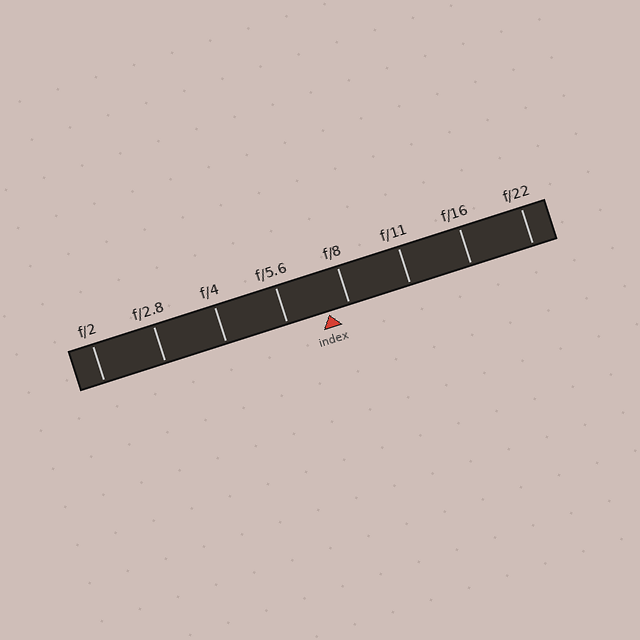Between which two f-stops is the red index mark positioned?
The index mark is between f/5.6 and f/8.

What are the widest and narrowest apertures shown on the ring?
The widest aperture shown is f/2 and the narrowest is f/22.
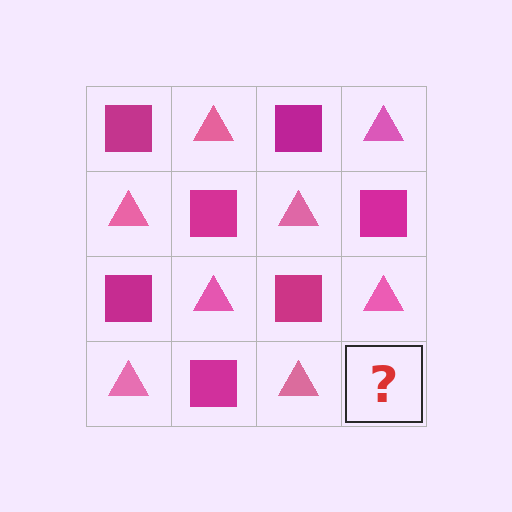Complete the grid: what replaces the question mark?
The question mark should be replaced with a magenta square.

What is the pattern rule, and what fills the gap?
The rule is that it alternates magenta square and pink triangle in a checkerboard pattern. The gap should be filled with a magenta square.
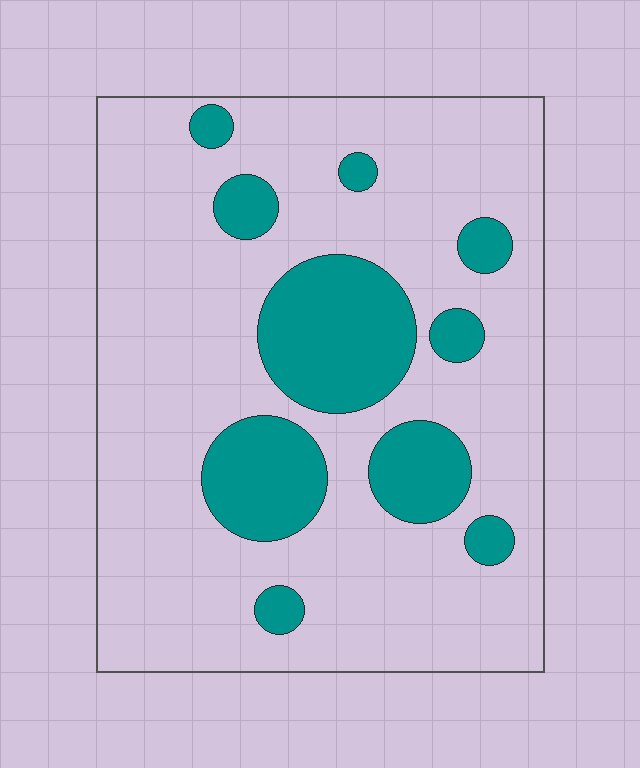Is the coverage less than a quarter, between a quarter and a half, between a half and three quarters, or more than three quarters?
Less than a quarter.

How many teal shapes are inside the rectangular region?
10.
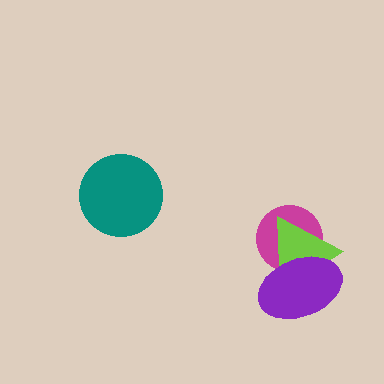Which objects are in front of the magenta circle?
2 objects cover part of the magenta circle: the lime triangle and the purple ellipse.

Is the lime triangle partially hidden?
Yes, it is partially covered by another shape.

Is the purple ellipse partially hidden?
No, no other shape covers it.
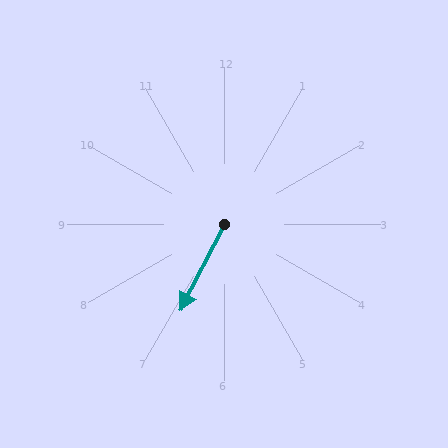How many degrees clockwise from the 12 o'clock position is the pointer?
Approximately 207 degrees.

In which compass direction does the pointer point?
Southwest.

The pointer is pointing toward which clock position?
Roughly 7 o'clock.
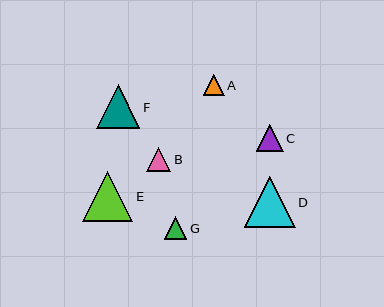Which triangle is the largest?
Triangle D is the largest with a size of approximately 51 pixels.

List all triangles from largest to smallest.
From largest to smallest: D, E, F, C, B, G, A.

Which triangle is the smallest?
Triangle A is the smallest with a size of approximately 21 pixels.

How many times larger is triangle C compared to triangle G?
Triangle C is approximately 1.2 times the size of triangle G.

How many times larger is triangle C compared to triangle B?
Triangle C is approximately 1.1 times the size of triangle B.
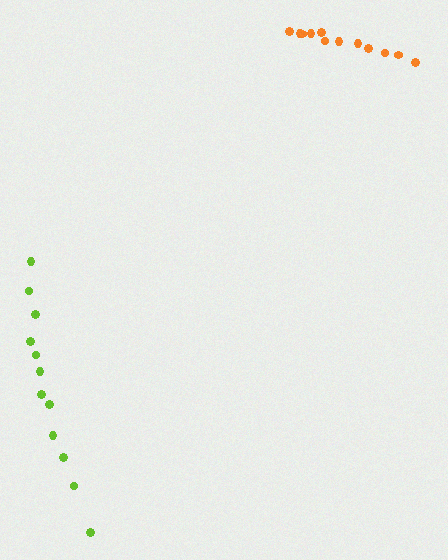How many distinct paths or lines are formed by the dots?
There are 2 distinct paths.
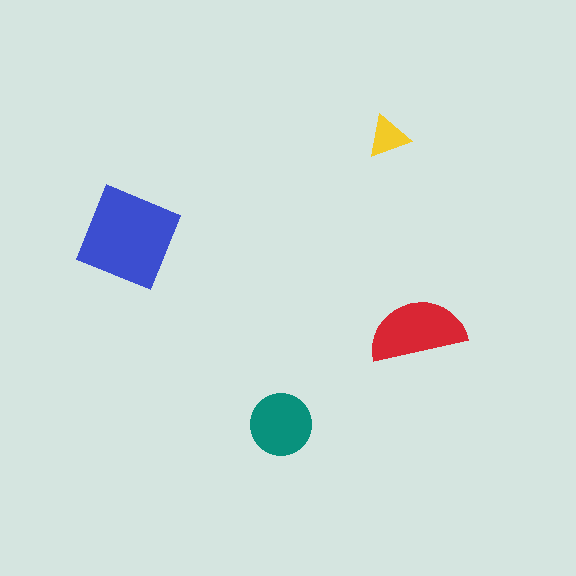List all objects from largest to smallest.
The blue square, the red semicircle, the teal circle, the yellow triangle.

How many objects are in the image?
There are 4 objects in the image.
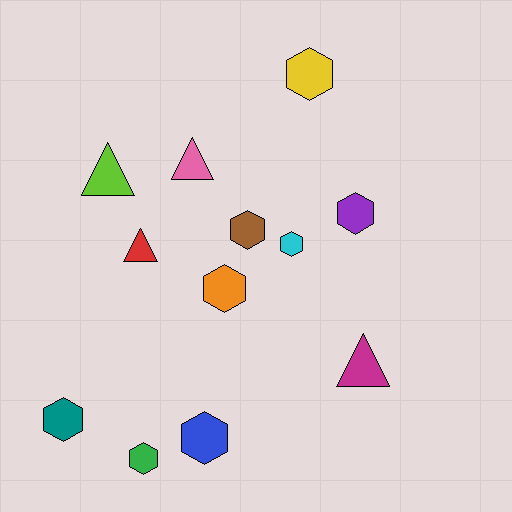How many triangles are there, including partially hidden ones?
There are 4 triangles.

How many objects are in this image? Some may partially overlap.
There are 12 objects.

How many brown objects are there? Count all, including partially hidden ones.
There is 1 brown object.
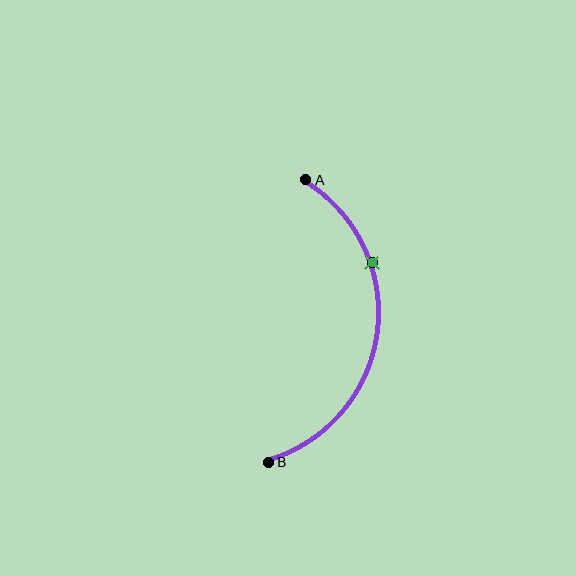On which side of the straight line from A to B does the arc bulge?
The arc bulges to the right of the straight line connecting A and B.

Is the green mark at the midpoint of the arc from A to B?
No. The green mark lies on the arc but is closer to endpoint A. The arc midpoint would be at the point on the curve equidistant along the arc from both A and B.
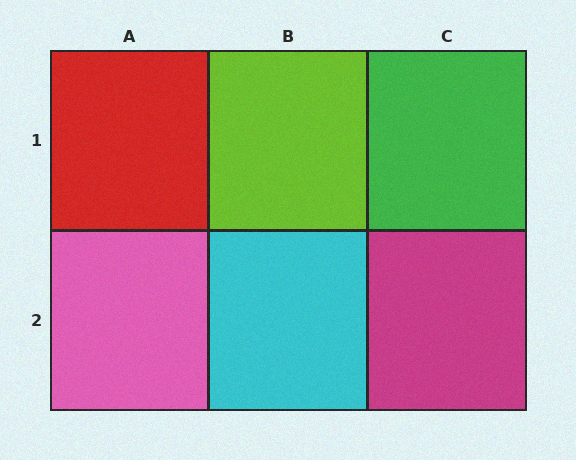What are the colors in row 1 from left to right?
Red, lime, green.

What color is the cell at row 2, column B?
Cyan.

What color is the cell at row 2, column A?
Pink.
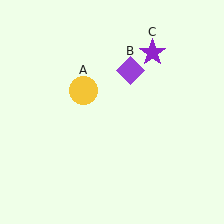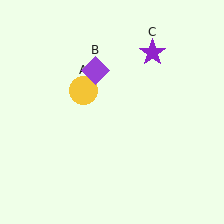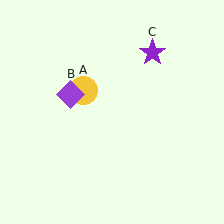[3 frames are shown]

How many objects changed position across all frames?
1 object changed position: purple diamond (object B).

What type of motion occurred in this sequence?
The purple diamond (object B) rotated counterclockwise around the center of the scene.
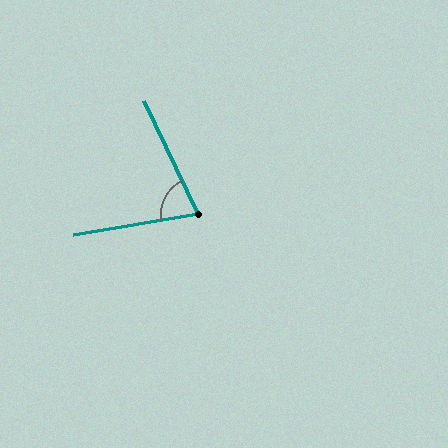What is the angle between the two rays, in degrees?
Approximately 74 degrees.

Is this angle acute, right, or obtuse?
It is acute.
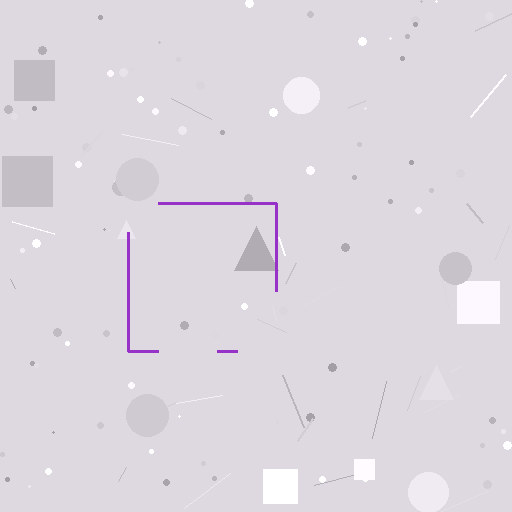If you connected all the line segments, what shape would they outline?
They would outline a square.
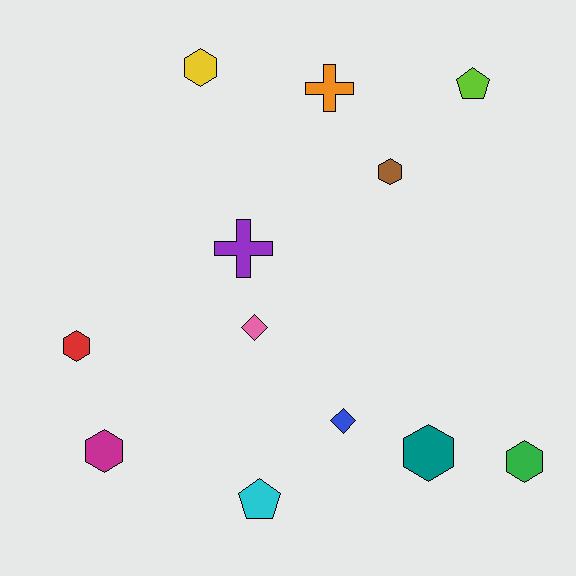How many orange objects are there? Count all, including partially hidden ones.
There is 1 orange object.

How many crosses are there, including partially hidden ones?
There are 2 crosses.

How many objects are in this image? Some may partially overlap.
There are 12 objects.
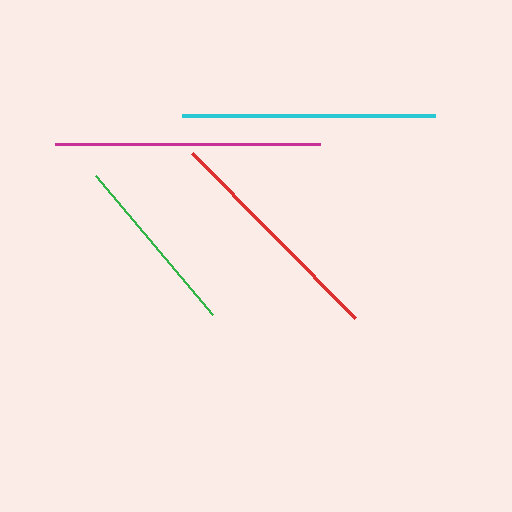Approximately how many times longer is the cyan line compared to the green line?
The cyan line is approximately 1.4 times the length of the green line.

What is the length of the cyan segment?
The cyan segment is approximately 253 pixels long.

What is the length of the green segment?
The green segment is approximately 182 pixels long.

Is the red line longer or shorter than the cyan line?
The cyan and red lines are approximately the same length (about 253 and 232 pixels).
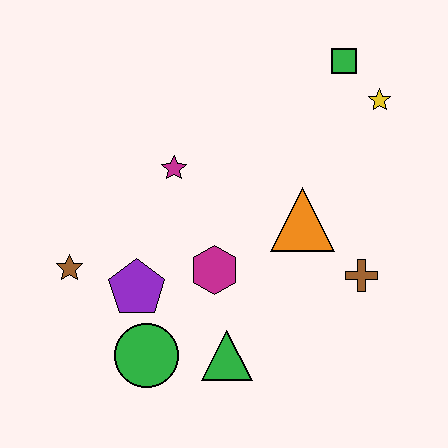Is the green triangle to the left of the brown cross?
Yes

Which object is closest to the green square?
The yellow star is closest to the green square.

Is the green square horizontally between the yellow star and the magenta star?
Yes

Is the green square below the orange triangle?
No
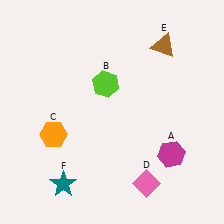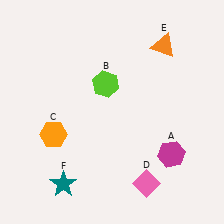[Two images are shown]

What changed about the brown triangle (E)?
In Image 1, E is brown. In Image 2, it changed to orange.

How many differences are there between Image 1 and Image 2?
There is 1 difference between the two images.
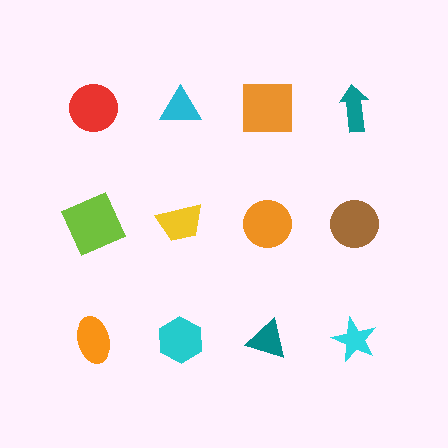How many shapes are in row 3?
4 shapes.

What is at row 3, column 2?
A cyan hexagon.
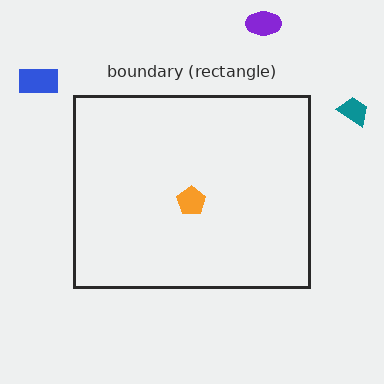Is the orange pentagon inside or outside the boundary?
Inside.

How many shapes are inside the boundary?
1 inside, 3 outside.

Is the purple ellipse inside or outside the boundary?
Outside.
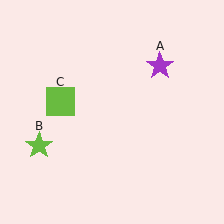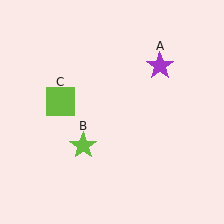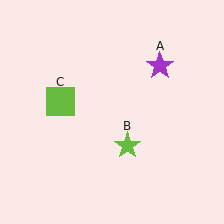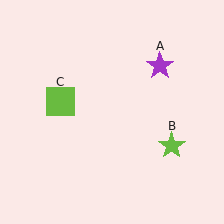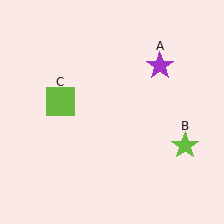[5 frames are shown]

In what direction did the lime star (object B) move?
The lime star (object B) moved right.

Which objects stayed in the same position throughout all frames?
Purple star (object A) and lime square (object C) remained stationary.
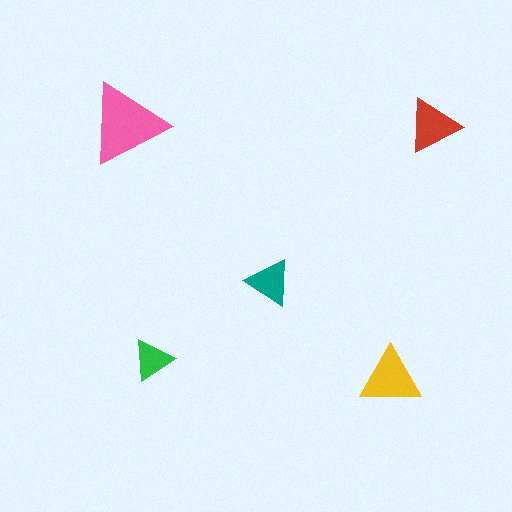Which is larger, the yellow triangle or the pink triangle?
The pink one.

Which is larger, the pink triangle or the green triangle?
The pink one.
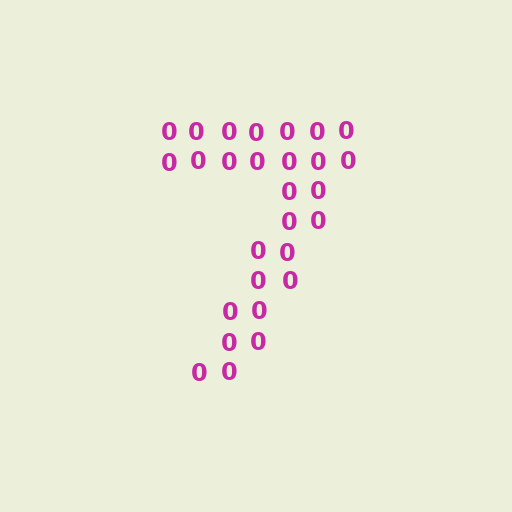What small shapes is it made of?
It is made of small digit 0's.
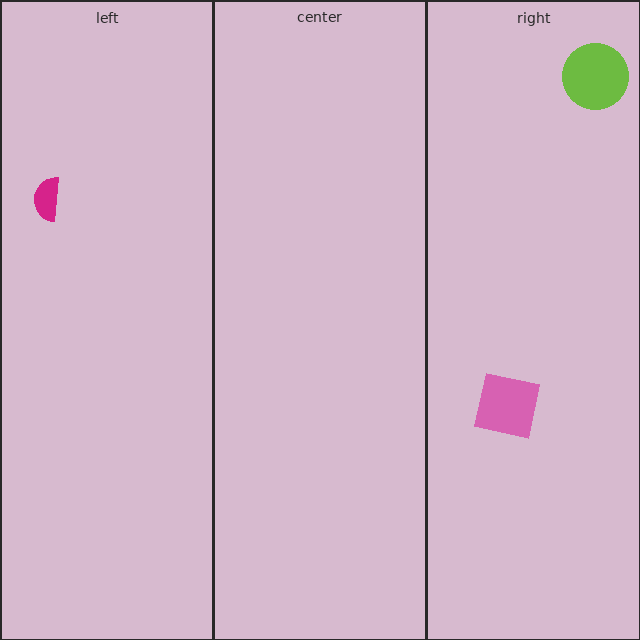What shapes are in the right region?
The lime circle, the pink square.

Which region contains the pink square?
The right region.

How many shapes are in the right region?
2.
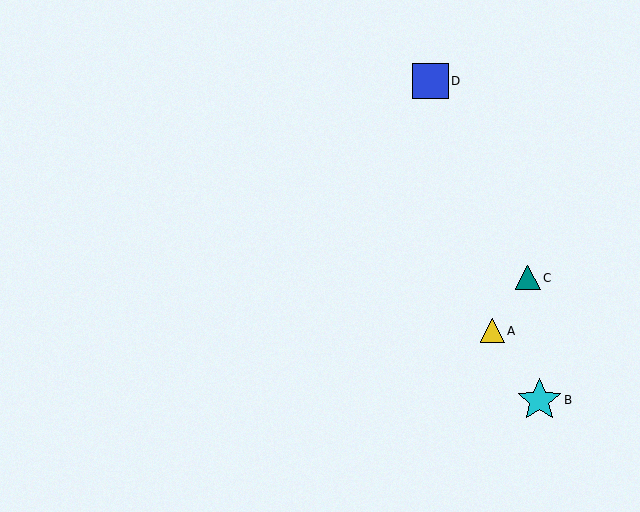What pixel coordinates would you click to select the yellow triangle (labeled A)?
Click at (493, 331) to select the yellow triangle A.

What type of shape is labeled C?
Shape C is a teal triangle.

Work required: Take the listing above and restate it word for word, without its pictures.

The reply:
Between which two f-stops is the red index mark positioned?
The index mark is between f/5.6 and f/8.

What are the widest and narrowest apertures shown on the ring?
The widest aperture shown is f/2 and the narrowest is f/22.
Complete the grid: what replaces the question mark?
The question mark should be replaced with a magenta square.

What is the pattern rule, and what fills the gap?
The rule is that it alternates magenta square and pink triangle in a checkerboard pattern. The gap should be filled with a magenta square.
Is the coverage less than a quarter, between a quarter and a half, between a half and three quarters, or more than three quarters?
Less than a quarter.

How many teal shapes are inside the rectangular region?
10.
Which objects are in front of the magenta circle?
2 objects cover part of the magenta circle: the lime triangle and the purple ellipse.

Is the lime triangle partially hidden?
Yes, it is partially covered by another shape.

Is the purple ellipse partially hidden?
No, no other shape covers it.
How many degrees clockwise from the 12 o'clock position is the pointer?
Approximately 207 degrees.

In which compass direction does the pointer point?
Southwest.

The pointer is pointing toward which clock position?
Roughly 7 o'clock.
Which triangle is the largest?
Triangle D is the largest with a size of approximately 51 pixels.

List all triangles from largest to smallest.
From largest to smallest: D, E, F, C, B, G, A.

Which triangle is the smallest?
Triangle A is the smallest with a size of approximately 21 pixels.

How many times larger is triangle C compared to triangle G?
Triangle C is approximately 1.2 times the size of triangle G.

How many times larger is triangle C compared to triangle B?
Triangle C is approximately 1.1 times the size of triangle B.
How many distinct paths or lines are formed by the dots?
There are 2 distinct paths.
List all objects from largest to smallest.
The blue square, the red semicircle, the teal circle, the yellow triangle.

How many objects are in the image?
There are 4 objects in the image.
How many triangles are there, including partially hidden ones?
There are 4 triangles.

How many objects are in this image? Some may partially overlap.
There are 12 objects.

How many brown objects are there? Count all, including partially hidden ones.
There is 1 brown object.
On which side of the straight line from A to B does the arc bulge?
The arc bulges to the right of the straight line connecting A and B.

Is the green mark at the midpoint of the arc from A to B?
No. The green mark lies on the arc but is closer to endpoint A. The arc midpoint would be at the point on the curve equidistant along the arc from both A and B.
What are the colors in row 1 from left to right?
Red, lime, green.

What color is the cell at row 2, column B?
Cyan.

What color is the cell at row 2, column A?
Pink.
[3 frames are shown]

How many objects changed position across all frames?
1 object changed position: purple diamond (object B).

What type of motion occurred in this sequence?
The purple diamond (object B) rotated counterclockwise around the center of the scene.
What is the angle between the two rays, in degrees?
Approximately 74 degrees.

Is this angle acute, right, or obtuse?
It is acute.
If you connected all the line segments, what shape would they outline?
They would outline a square.
How many orange objects are there? Count all, including partially hidden ones.
There is 1 orange object.

How many crosses are there, including partially hidden ones?
There are 2 crosses.

How many objects are in this image? Some may partially overlap.
There are 12 objects.
Approximately how many times longer is the cyan line compared to the green line?
The cyan line is approximately 1.4 times the length of the green line.

What is the length of the cyan segment?
The cyan segment is approximately 253 pixels long.

What is the length of the green segment?
The green segment is approximately 182 pixels long.

Is the red line longer or shorter than the cyan line?
The cyan and red lines are approximately the same length (about 253 and 232 pixels).
Is the green triangle to the left of the brown cross?
Yes

Which object is closest to the green square?
The yellow star is closest to the green square.

Is the green square horizontally between the yellow star and the magenta star?
Yes

Is the green square below the orange triangle?
No
[Two images are shown]

What changed about the brown triangle (E)?
In Image 1, E is brown. In Image 2, it changed to orange.

How many differences are there between Image 1 and Image 2?
There is 1 difference between the two images.
How many shapes are in row 3?
4 shapes.

What is at row 3, column 2?
A cyan hexagon.
Is the orange pentagon inside or outside the boundary?
Inside.

How many shapes are inside the boundary?
1 inside, 3 outside.

Is the purple ellipse inside or outside the boundary?
Outside.
[5 frames are shown]

In what direction did the lime star (object B) move?
The lime star (object B) moved right.

Which objects stayed in the same position throughout all frames?
Purple star (object A) and lime square (object C) remained stationary.
Which is larger, the yellow triangle or the pink triangle?
The pink one.

Which is larger, the pink triangle or the green triangle?
The pink one.
What small shapes is it made of?
It is made of small digit 0's.
What shapes are in the right region?
The lime circle, the pink square.

Which region contains the pink square?
The right region.

How many shapes are in the right region?
2.
What pixel coordinates would you click to select the yellow triangle (labeled A)?
Click at (493, 331) to select the yellow triangle A.

What type of shape is labeled C?
Shape C is a teal triangle.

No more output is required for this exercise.